*What you will do*: From the line that contains "Which object is the largest?" to the end of the entries, write out every line exactly, including both ends, and nothing more.

[Questions regarding geometric shapes]
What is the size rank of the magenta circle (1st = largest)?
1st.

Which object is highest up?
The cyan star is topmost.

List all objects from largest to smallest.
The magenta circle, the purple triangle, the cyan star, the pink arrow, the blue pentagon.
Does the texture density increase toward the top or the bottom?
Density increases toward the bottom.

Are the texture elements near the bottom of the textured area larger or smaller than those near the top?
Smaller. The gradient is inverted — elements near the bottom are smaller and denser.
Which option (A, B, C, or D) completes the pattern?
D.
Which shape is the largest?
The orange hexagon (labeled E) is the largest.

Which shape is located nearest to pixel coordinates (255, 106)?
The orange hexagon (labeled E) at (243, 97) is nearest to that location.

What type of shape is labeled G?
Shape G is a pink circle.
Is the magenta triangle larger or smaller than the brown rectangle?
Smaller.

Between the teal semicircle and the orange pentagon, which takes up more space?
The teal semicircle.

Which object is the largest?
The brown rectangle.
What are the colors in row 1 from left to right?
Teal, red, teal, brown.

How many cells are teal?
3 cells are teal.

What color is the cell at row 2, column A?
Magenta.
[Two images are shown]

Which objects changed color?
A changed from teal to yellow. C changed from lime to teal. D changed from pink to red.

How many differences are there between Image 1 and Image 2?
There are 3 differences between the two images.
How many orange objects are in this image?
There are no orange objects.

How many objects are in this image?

*Task output*:
Which object is the largest?
The brown rectangle.
What are the colors in row 1 from left to right?
Teal, red, teal, brown.

How many cells are teal?
3 cells are teal.

What color is the cell at row 2, column A?
Magenta.
[Two images are shown]

Which objects changed color?
A changed from teal to yellow. C changed from lime to teal. D changed from pink to red.

How many differences are there between Image 1 and Image 2?
There are 3 differences between the two images.
How many orange objects are in this image?
There are no orange objects.

How many objects are in this image?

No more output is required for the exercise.